Exercise
Skip all pictures, then print the remaining material exactly.

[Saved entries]
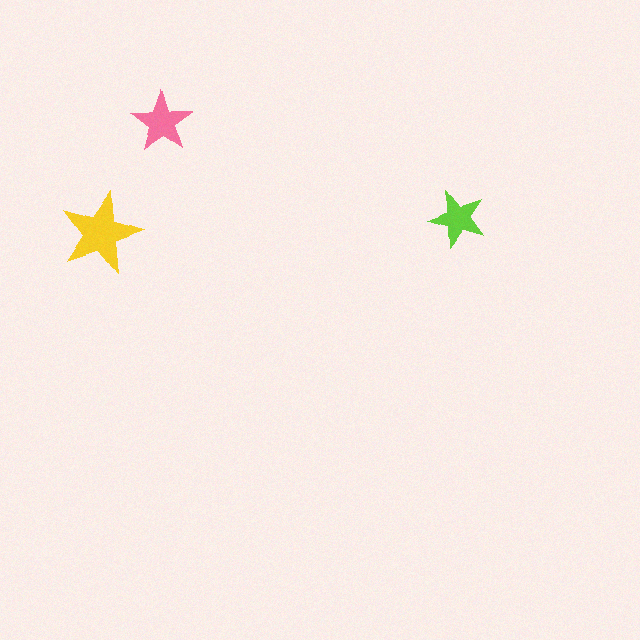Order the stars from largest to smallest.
the yellow one, the pink one, the lime one.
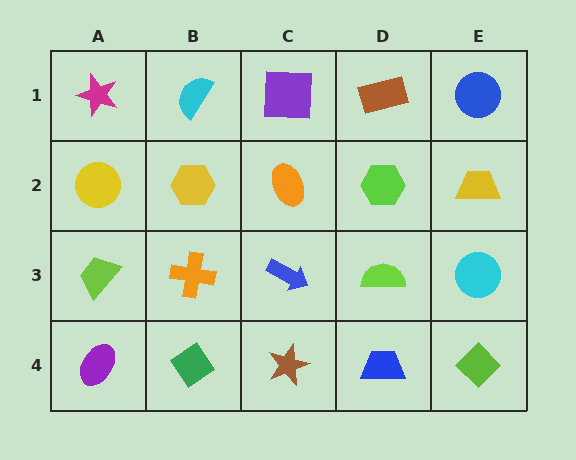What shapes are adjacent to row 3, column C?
An orange ellipse (row 2, column C), a brown star (row 4, column C), an orange cross (row 3, column B), a lime semicircle (row 3, column D).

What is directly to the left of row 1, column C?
A cyan semicircle.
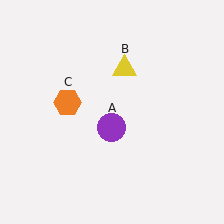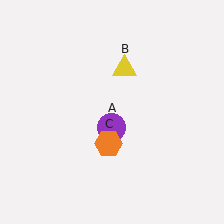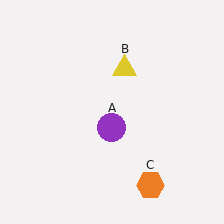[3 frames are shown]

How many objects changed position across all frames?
1 object changed position: orange hexagon (object C).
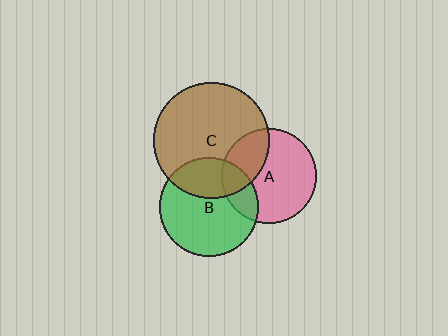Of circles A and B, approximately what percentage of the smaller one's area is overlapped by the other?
Approximately 20%.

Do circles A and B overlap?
Yes.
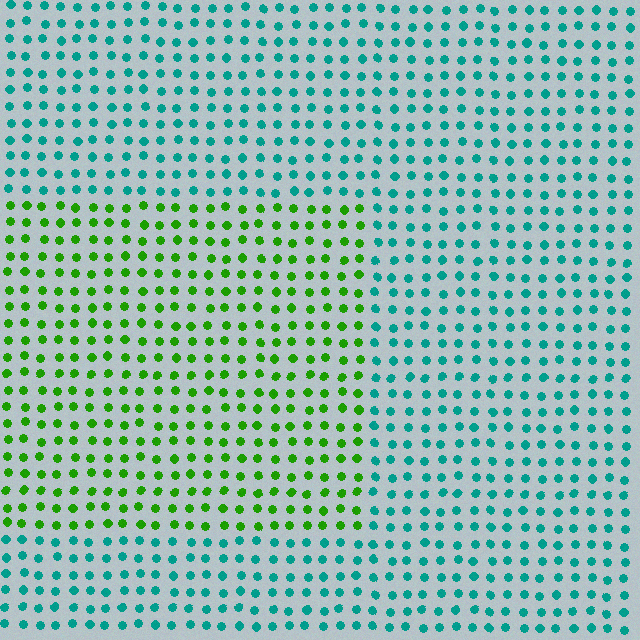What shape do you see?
I see a rectangle.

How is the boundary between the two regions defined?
The boundary is defined purely by a slight shift in hue (about 64 degrees). Spacing, size, and orientation are identical on both sides.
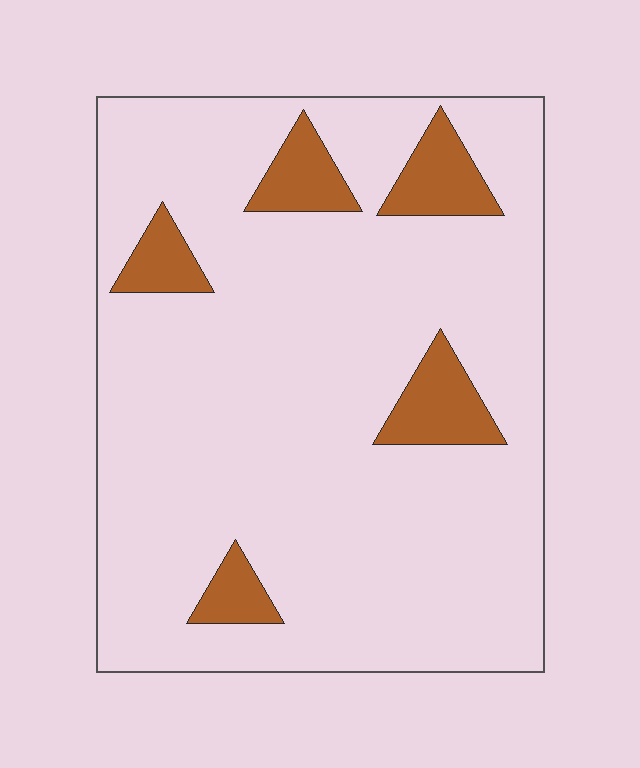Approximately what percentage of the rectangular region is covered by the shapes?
Approximately 10%.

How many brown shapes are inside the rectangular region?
5.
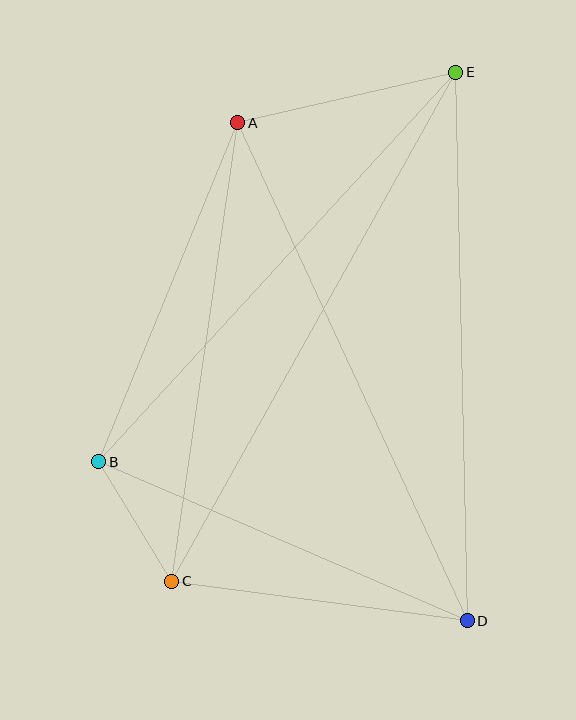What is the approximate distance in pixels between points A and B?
The distance between A and B is approximately 366 pixels.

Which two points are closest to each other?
Points B and C are closest to each other.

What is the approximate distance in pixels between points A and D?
The distance between A and D is approximately 549 pixels.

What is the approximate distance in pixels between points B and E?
The distance between B and E is approximately 528 pixels.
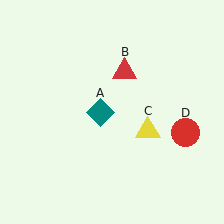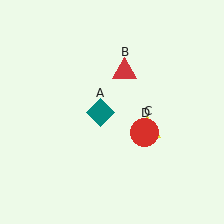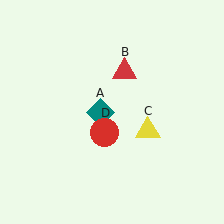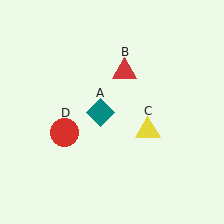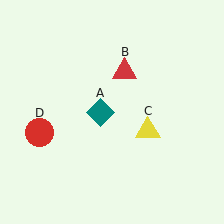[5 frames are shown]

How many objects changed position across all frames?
1 object changed position: red circle (object D).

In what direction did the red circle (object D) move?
The red circle (object D) moved left.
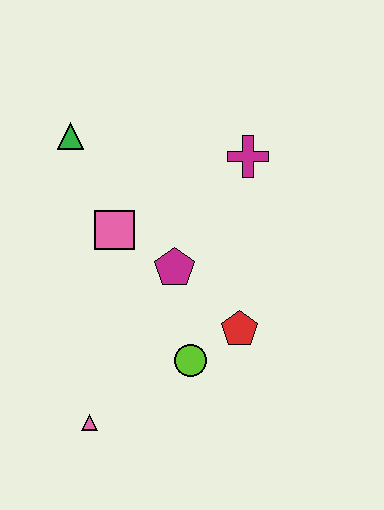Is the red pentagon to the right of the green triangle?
Yes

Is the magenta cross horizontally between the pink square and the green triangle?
No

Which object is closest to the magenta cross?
The magenta pentagon is closest to the magenta cross.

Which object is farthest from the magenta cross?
The pink triangle is farthest from the magenta cross.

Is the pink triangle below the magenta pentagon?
Yes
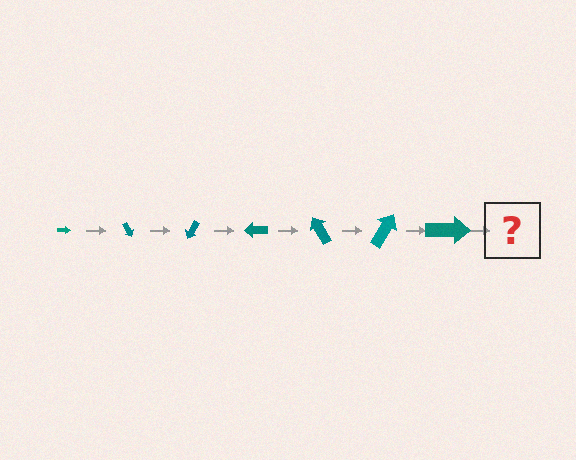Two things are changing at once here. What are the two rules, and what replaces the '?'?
The two rules are that the arrow grows larger each step and it rotates 60 degrees clockwise each step. The '?' should be an arrow, larger than the previous one and rotated 420 degrees clockwise from the start.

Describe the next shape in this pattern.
It should be an arrow, larger than the previous one and rotated 420 degrees clockwise from the start.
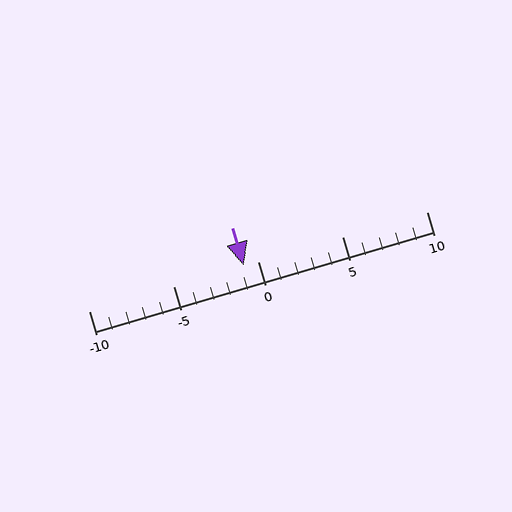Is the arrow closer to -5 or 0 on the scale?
The arrow is closer to 0.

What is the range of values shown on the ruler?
The ruler shows values from -10 to 10.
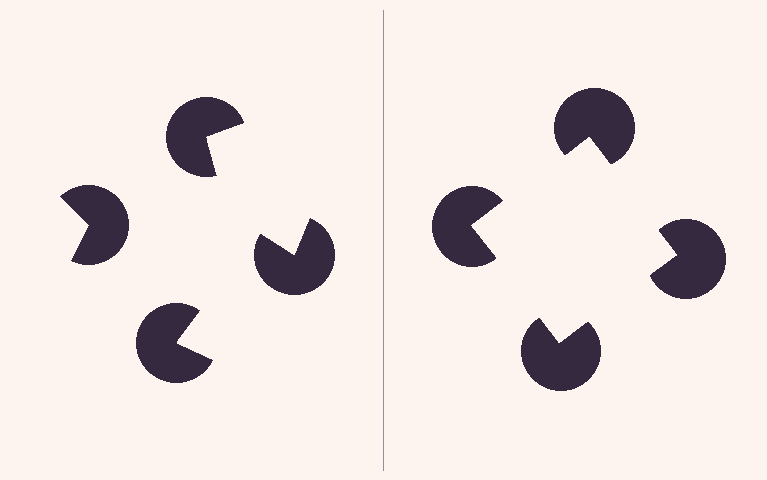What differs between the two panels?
The pac-man discs are positioned identically on both sides; only the wedge orientations differ. On the right they align to a square; on the left they are misaligned.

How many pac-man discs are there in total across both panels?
8 — 4 on each side.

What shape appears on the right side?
An illusory square.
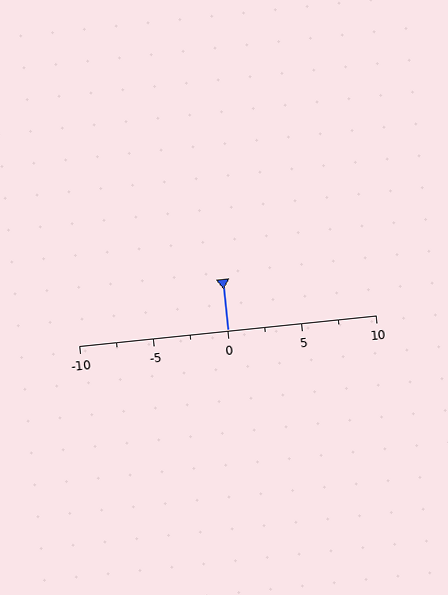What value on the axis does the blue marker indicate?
The marker indicates approximately 0.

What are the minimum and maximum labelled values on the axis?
The axis runs from -10 to 10.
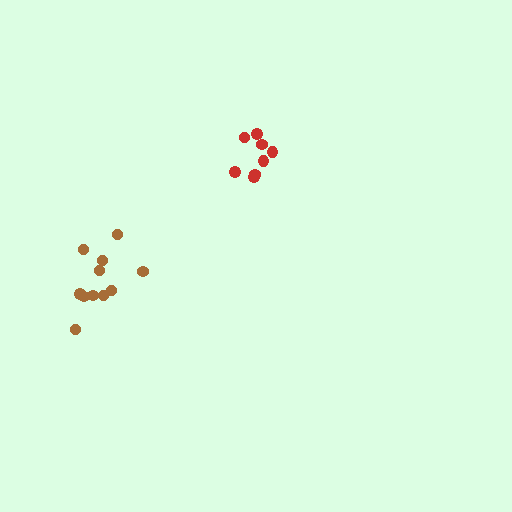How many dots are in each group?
Group 1: 8 dots, Group 2: 11 dots (19 total).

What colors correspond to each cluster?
The clusters are colored: red, brown.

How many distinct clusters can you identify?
There are 2 distinct clusters.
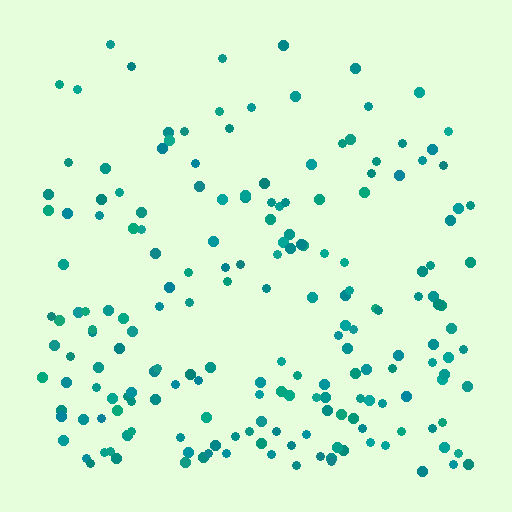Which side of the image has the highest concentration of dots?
The bottom.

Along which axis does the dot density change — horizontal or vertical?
Vertical.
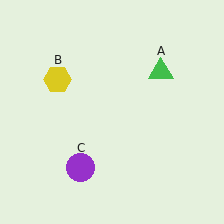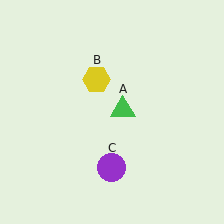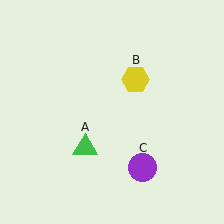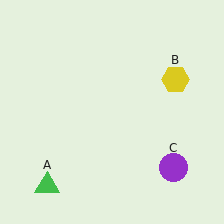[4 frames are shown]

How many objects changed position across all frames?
3 objects changed position: green triangle (object A), yellow hexagon (object B), purple circle (object C).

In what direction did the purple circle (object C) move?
The purple circle (object C) moved right.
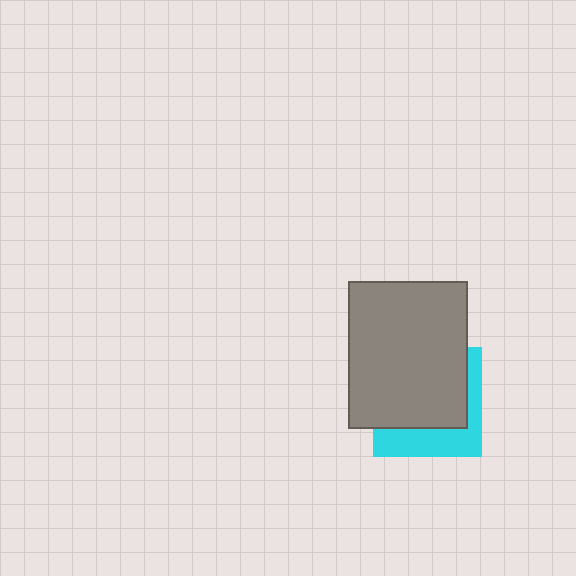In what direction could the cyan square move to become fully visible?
The cyan square could move toward the lower-right. That would shift it out from behind the gray rectangle entirely.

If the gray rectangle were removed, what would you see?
You would see the complete cyan square.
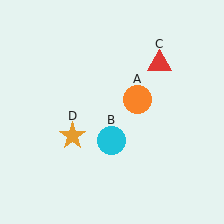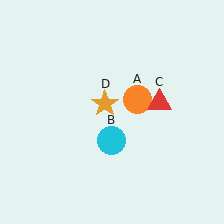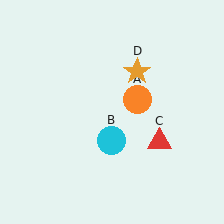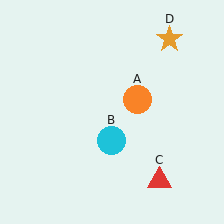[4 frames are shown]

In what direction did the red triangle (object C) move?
The red triangle (object C) moved down.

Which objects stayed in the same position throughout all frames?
Orange circle (object A) and cyan circle (object B) remained stationary.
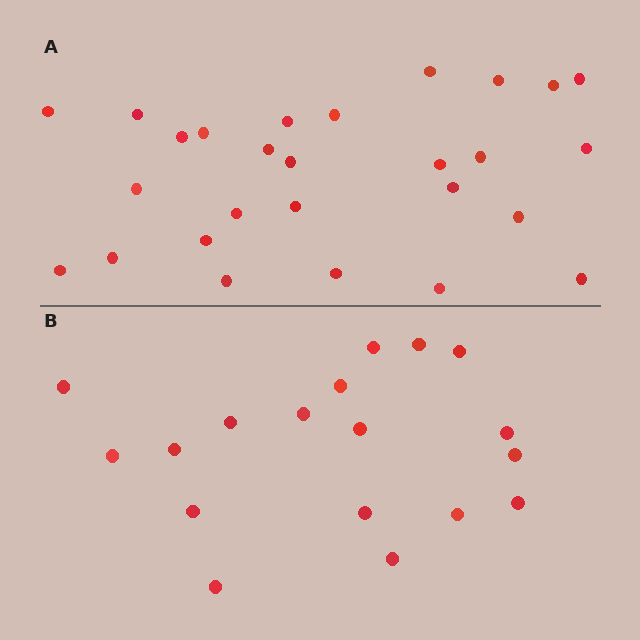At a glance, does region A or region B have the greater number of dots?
Region A (the top region) has more dots.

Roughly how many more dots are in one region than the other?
Region A has roughly 8 or so more dots than region B.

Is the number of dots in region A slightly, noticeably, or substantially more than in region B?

Output below
Order the stars from largest to smallest.
the yellow one, the pink one, the lime one.
What shapes are adjacent to row 3, column C?
An orange ellipse (row 2, column C), a brown star (row 4, column C), an orange cross (row 3, column B), a lime semicircle (row 3, column D).

What is directly to the left of row 1, column C?
A cyan semicircle.
[3 frames are shown]

How many objects changed position across all frames?
1 object changed position: orange hexagon (object C).
Of circles A and B, approximately what percentage of the smaller one's area is overlapped by the other?
Approximately 20%.

Do circles A and B overlap?
Yes.
What shape do you see?
I see a rectangle.

How is the boundary between the two regions defined?
The boundary is defined purely by a slight shift in hue (about 64 degrees). Spacing, size, and orientation are identical on both sides.
Approximately what percentage of the rectangular region is covered by the shapes?
Approximately 10%.

How many brown shapes are inside the rectangular region?
5.
What is the approximate distance in pixels between points A and B?
The distance between A and B is approximately 366 pixels.

Which two points are closest to each other?
Points B and C are closest to each other.

What is the approximate distance in pixels between points A and D?
The distance between A and D is approximately 549 pixels.

What is the approximate distance in pixels between points B and E?
The distance between B and E is approximately 528 pixels.
[5 frames are shown]

How many objects changed position across all frames?
1 object changed position: red circle (object D).

In what direction did the red circle (object D) move?
The red circle (object D) moved left.
Is the red pentagon to the right of the green triangle?
Yes

Is the magenta cross horizontally between the pink square and the green triangle?
No

Which object is closest to the magenta cross?
The magenta pentagon is closest to the magenta cross.

Which object is farthest from the magenta cross?
The pink triangle is farthest from the magenta cross.

Is the pink triangle below the magenta pentagon?
Yes
Two things are changing at once here. What are the two rules, and what replaces the '?'?
The two rules are that the arrow grows larger each step and it rotates 60 degrees clockwise each step. The '?' should be an arrow, larger than the previous one and rotated 420 degrees clockwise from the start.

Describe the next shape in this pattern.
It should be an arrow, larger than the previous one and rotated 420 degrees clockwise from the start.
Is the arrow closer to -5 or 0 on the scale?
The arrow is closer to 0.

What is the range of values shown on the ruler?
The ruler shows values from -10 to 10.
What differs between the two panels?
The pac-man discs are positioned identically on both sides; only the wedge orientations differ. On the right they align to a square; on the left they are misaligned.

How many pac-man discs are there in total across both panels?
8 — 4 on each side.

What shape appears on the right side?
An illusory square.
What value on the axis does the blue marker indicate?
The marker indicates approximately 0.

What are the minimum and maximum labelled values on the axis?
The axis runs from -10 to 10.
How many dots are in each group?
Group 1: 8 dots, Group 2: 11 dots (19 total).

What colors correspond to each cluster?
The clusters are colored: red, brown.

How many distinct clusters can you identify?
There are 2 distinct clusters.
Which side of the image has the highest concentration of dots?
The bottom.

Along which axis does the dot density change — horizontal or vertical?
Vertical.
[4 frames are shown]

How many objects changed position across all frames?
3 objects changed position: green triangle (object A), yellow hexagon (object B), purple circle (object C).

In what direction did the purple circle (object C) move?
The purple circle (object C) moved right.
In what direction could the cyan square move to become fully visible?
The cyan square could move toward the lower-right. That would shift it out from behind the gray rectangle entirely.

If the gray rectangle were removed, what would you see?
You would see the complete cyan square.
[4 frames are shown]

In what direction did the red triangle (object C) move?
The red triangle (object C) moved down.

Which objects stayed in the same position throughout all frames?
Orange circle (object A) and cyan circle (object B) remained stationary.
At a glance, does region A or region B have the greater number of dots?
Region A (the top region) has more dots.

Roughly how many more dots are in one region than the other?
Region A has roughly 8 or so more dots than region B.

Is the number of dots in region A slightly, noticeably, or substantially more than in region B?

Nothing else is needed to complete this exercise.